Set exercise ▸
Look through the data below and output, unchanged, every line from the one holding "Which object is the largest?" through the one holding "Is the red pentagon", inclusive. Skip the pictures.

Start Provided records

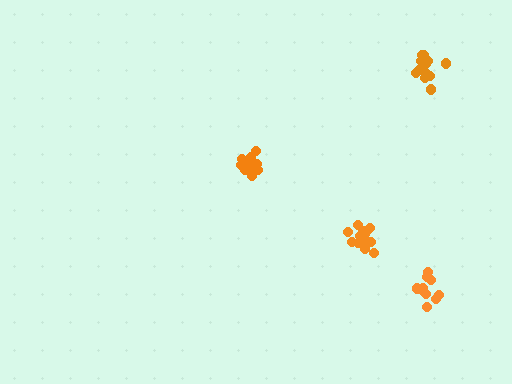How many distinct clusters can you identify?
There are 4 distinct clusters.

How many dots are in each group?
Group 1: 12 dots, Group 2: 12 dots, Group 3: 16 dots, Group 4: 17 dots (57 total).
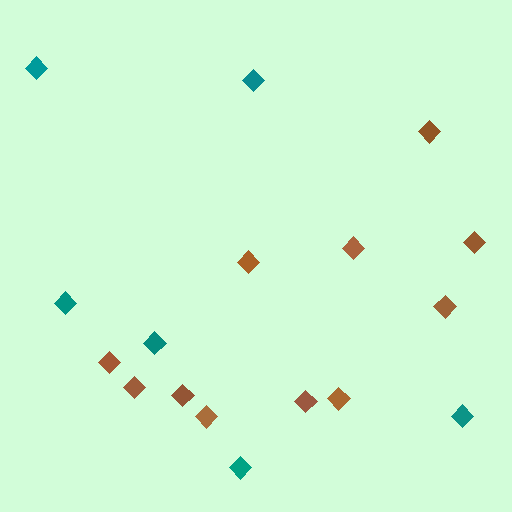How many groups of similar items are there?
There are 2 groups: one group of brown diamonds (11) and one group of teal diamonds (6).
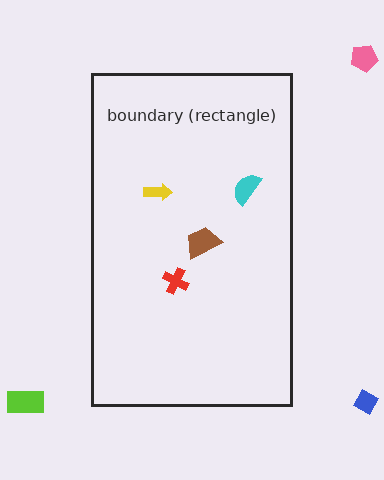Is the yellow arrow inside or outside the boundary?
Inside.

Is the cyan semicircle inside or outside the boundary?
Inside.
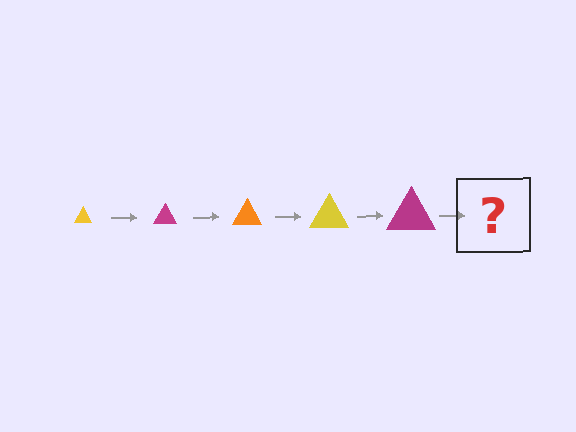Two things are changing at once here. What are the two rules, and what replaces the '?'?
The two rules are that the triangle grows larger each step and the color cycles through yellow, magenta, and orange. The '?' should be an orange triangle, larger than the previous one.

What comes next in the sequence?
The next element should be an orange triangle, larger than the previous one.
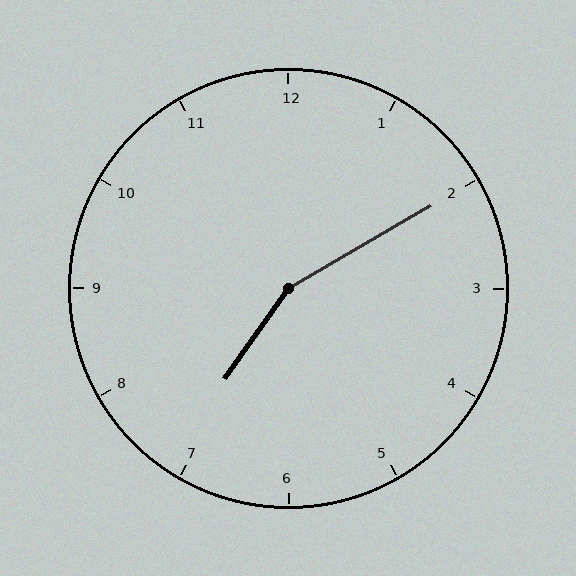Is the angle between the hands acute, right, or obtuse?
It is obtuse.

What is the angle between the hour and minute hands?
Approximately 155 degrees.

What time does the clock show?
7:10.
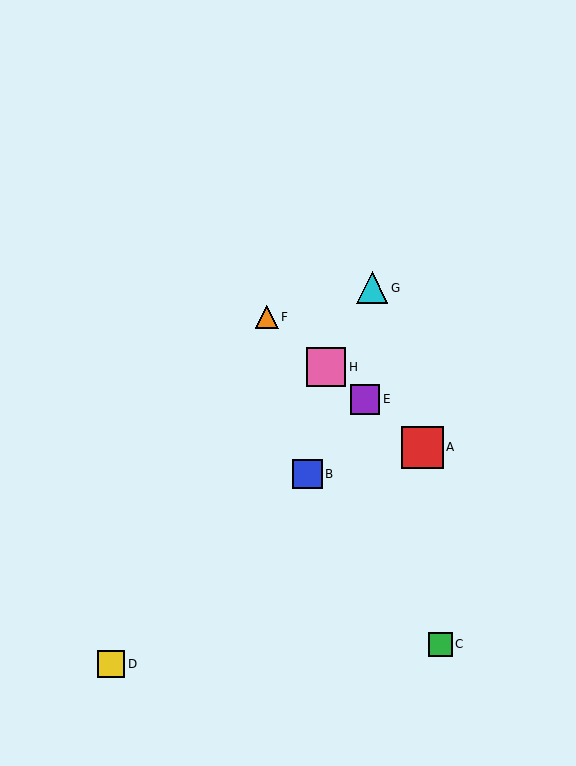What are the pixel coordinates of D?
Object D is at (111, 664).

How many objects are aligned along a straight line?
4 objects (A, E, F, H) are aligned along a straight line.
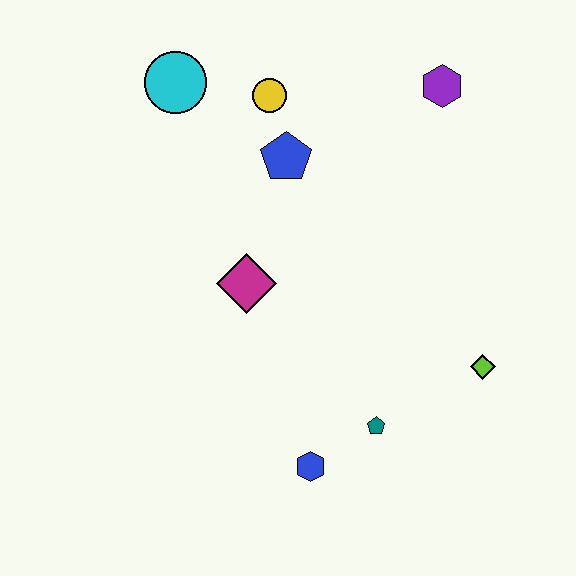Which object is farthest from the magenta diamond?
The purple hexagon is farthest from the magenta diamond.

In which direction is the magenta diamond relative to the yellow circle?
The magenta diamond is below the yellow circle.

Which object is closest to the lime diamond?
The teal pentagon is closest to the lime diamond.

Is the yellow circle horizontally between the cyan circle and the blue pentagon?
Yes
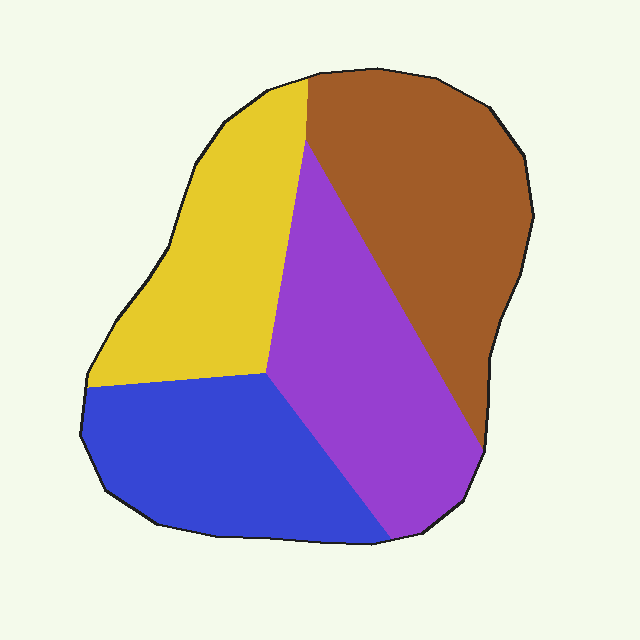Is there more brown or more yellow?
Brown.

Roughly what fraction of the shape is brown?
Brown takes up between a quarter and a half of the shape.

End Provided records
Start Provided records

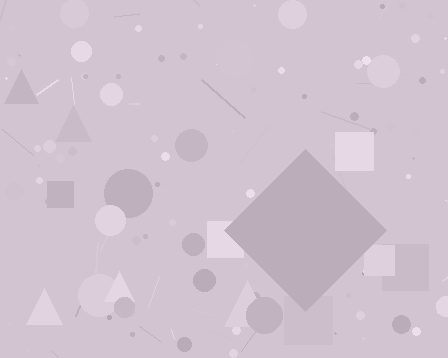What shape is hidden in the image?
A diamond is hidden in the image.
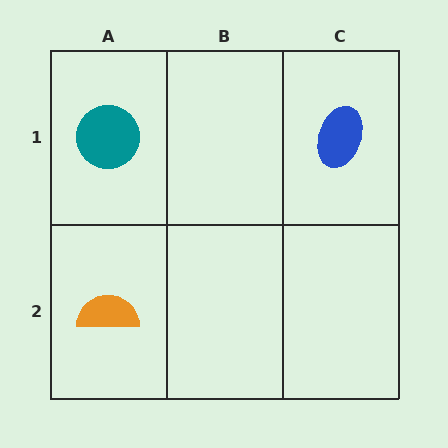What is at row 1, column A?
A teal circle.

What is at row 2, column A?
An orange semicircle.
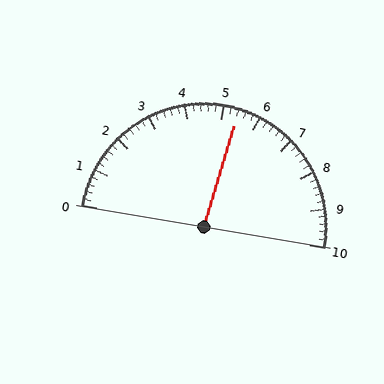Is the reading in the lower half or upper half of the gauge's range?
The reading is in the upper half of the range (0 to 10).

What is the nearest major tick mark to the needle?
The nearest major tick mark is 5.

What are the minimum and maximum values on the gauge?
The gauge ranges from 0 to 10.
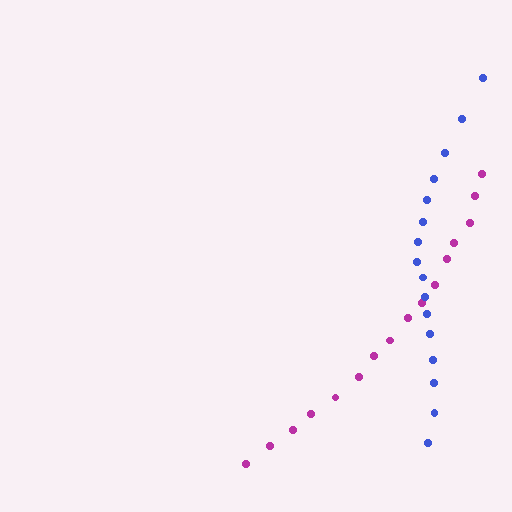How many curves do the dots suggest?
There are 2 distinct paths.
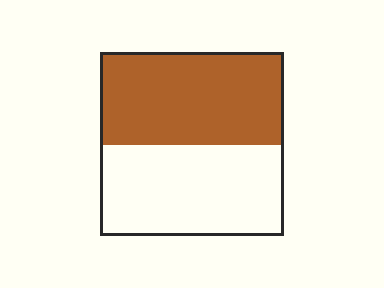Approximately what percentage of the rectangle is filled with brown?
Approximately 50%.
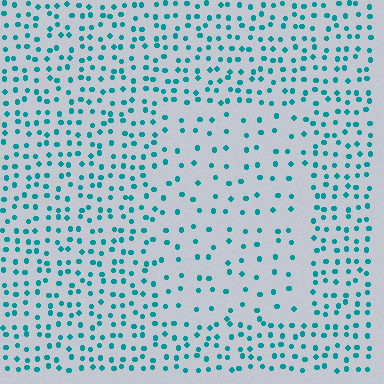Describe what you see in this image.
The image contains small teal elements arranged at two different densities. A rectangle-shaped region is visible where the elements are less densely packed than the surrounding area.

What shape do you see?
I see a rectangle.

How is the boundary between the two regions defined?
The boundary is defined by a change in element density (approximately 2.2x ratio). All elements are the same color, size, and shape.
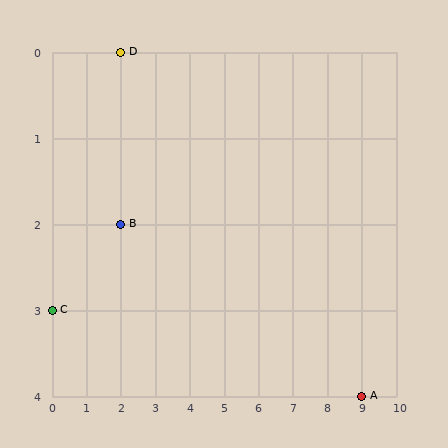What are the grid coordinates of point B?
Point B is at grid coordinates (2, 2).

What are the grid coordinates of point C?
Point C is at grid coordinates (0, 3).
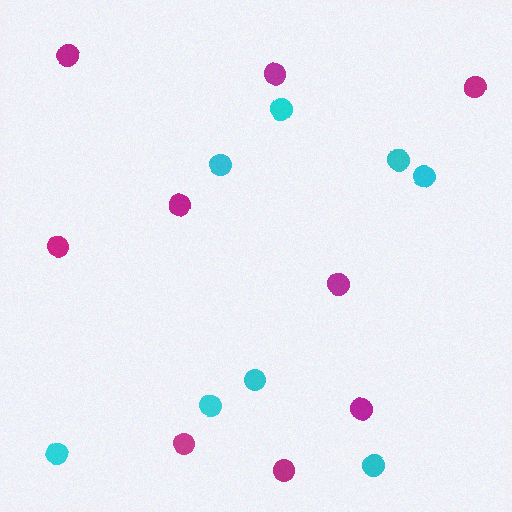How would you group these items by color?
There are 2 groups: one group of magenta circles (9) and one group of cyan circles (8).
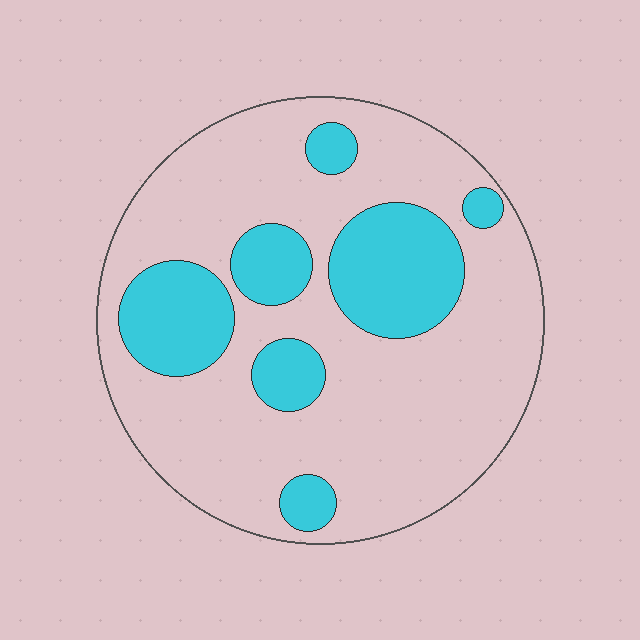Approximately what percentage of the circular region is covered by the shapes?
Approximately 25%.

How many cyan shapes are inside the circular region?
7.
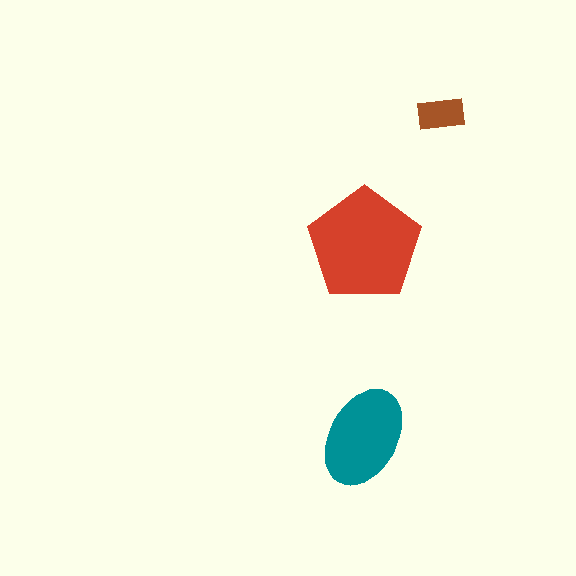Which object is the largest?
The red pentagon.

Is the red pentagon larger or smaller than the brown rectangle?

End Provided records
Start Provided records

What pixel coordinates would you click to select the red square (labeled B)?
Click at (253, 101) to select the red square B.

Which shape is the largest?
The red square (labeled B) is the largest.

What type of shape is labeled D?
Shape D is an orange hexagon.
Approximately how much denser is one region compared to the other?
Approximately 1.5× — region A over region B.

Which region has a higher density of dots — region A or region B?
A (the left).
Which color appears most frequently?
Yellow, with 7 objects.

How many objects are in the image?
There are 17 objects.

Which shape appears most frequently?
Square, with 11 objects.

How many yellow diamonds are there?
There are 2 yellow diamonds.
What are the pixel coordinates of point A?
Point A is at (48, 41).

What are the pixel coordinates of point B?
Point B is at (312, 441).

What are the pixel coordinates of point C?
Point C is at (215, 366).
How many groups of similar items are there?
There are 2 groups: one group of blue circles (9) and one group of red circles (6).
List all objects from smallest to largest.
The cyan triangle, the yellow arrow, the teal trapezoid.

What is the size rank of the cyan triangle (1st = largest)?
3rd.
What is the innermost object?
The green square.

End Provided records

Response to the task ▸
Which object is the largest?
The red pentagon.

Is the red pentagon larger or smaller than the brown rectangle?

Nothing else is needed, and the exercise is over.